§ Problem:
Starting at the line that contains "How would you group these items by shape?" and stopping at the line that contains "Is the cyan square above the purple circle?", repeat every line exactly, the two end lines included, and nothing else.

§ Excerpted data:
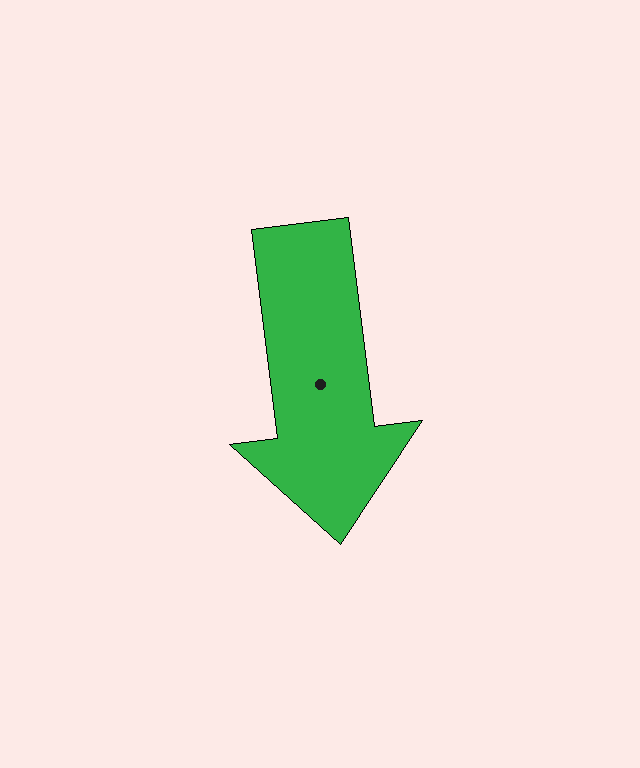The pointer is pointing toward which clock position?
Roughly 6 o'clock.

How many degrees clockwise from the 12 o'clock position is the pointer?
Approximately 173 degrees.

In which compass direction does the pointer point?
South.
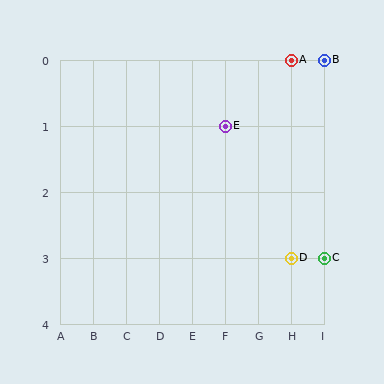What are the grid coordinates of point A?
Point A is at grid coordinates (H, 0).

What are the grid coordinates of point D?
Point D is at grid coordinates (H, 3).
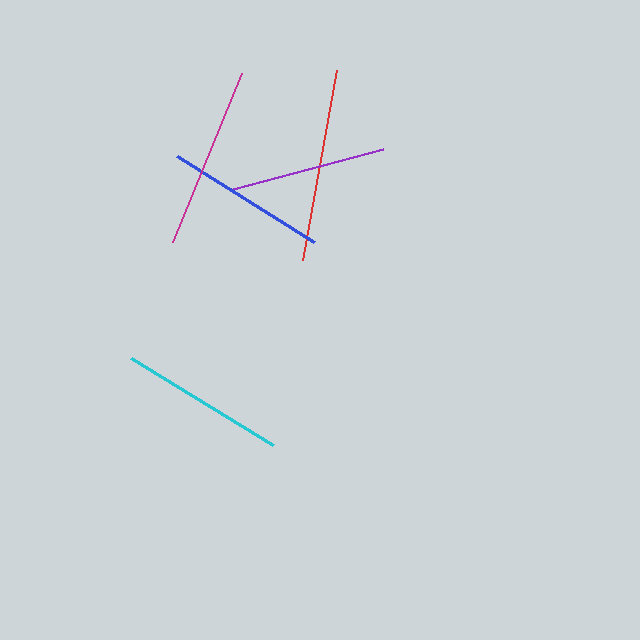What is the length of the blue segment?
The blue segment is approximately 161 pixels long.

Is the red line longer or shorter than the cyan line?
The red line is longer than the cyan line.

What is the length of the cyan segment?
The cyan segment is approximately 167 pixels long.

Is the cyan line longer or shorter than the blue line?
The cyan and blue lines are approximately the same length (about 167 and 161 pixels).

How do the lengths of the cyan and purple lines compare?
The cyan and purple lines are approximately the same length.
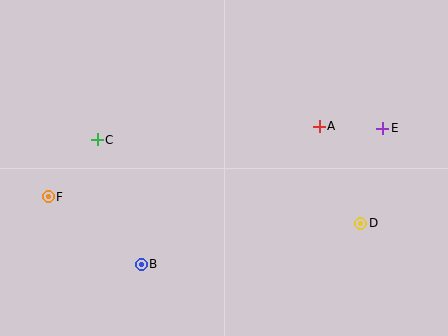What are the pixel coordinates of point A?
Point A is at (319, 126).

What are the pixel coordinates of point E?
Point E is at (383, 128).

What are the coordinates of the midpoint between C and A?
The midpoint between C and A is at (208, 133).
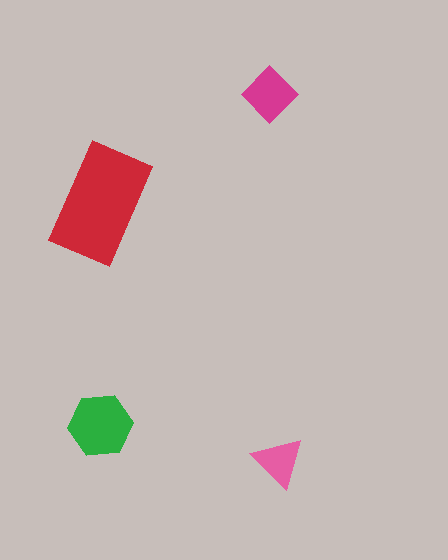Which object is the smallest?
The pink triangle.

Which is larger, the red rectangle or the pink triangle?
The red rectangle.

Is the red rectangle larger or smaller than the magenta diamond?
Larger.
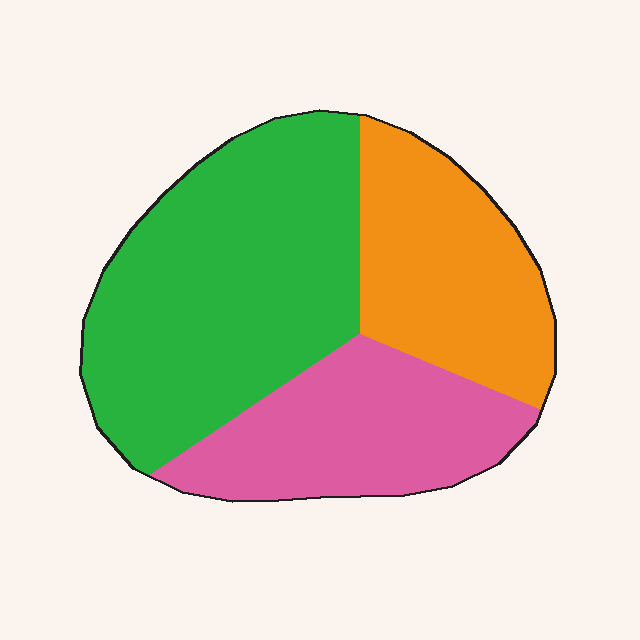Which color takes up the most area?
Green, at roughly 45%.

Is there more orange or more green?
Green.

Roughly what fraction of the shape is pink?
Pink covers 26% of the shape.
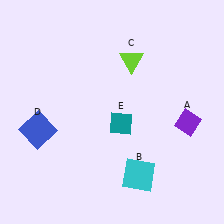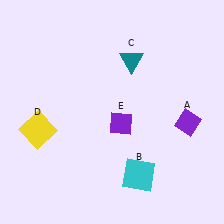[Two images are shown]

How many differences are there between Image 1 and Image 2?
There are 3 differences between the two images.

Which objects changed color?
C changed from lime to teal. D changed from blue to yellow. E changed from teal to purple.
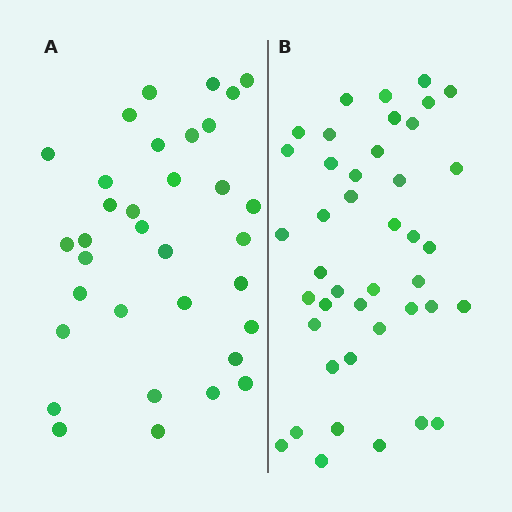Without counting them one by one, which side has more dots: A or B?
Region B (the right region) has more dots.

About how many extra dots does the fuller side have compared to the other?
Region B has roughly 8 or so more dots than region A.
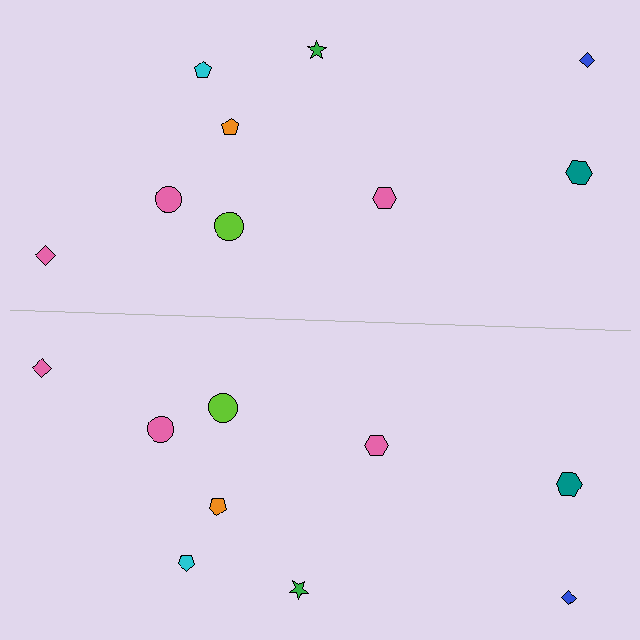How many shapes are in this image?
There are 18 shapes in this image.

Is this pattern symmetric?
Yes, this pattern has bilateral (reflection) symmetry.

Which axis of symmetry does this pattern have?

---

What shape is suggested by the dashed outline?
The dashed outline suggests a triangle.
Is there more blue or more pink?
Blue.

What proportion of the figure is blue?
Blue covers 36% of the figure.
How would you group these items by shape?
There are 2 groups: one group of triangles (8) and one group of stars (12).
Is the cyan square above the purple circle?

* * *

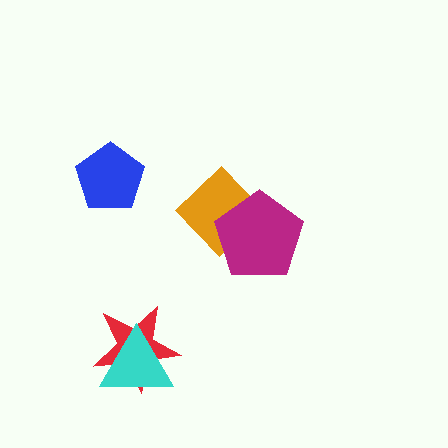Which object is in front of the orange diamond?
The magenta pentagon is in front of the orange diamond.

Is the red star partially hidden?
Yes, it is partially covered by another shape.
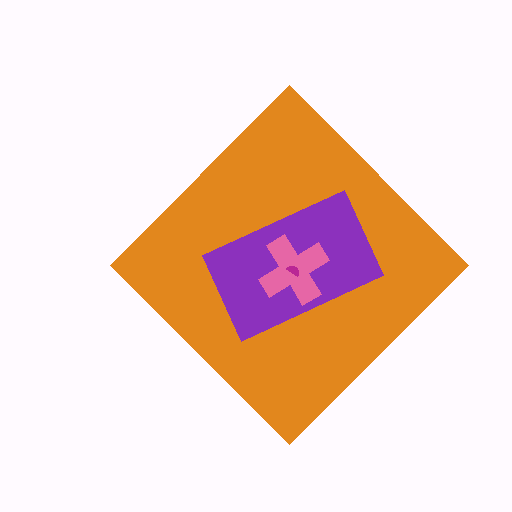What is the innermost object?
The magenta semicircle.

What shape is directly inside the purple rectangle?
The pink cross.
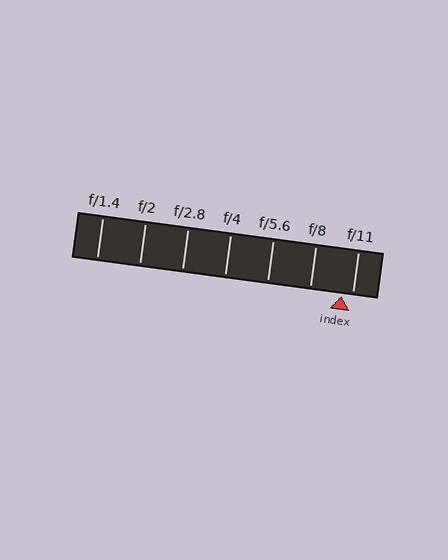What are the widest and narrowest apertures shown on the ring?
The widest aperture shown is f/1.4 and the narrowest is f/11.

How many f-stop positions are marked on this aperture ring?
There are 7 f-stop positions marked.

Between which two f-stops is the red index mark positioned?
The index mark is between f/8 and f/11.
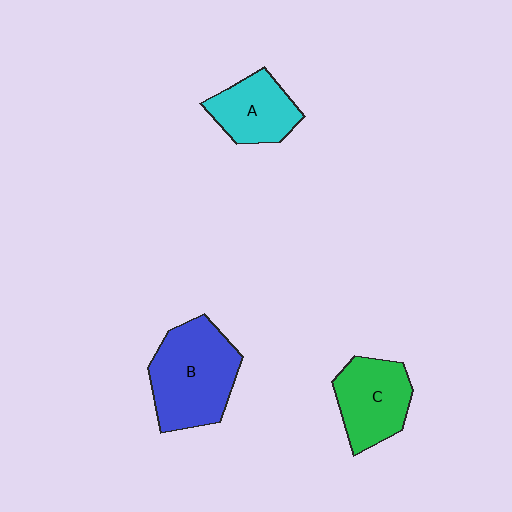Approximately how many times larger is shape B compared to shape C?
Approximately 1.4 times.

§ Result of the exercise:
How would you group these items by shape?
There are 2 groups: one group of triangles (8) and one group of stars (12).
Is the cyan square above the purple circle?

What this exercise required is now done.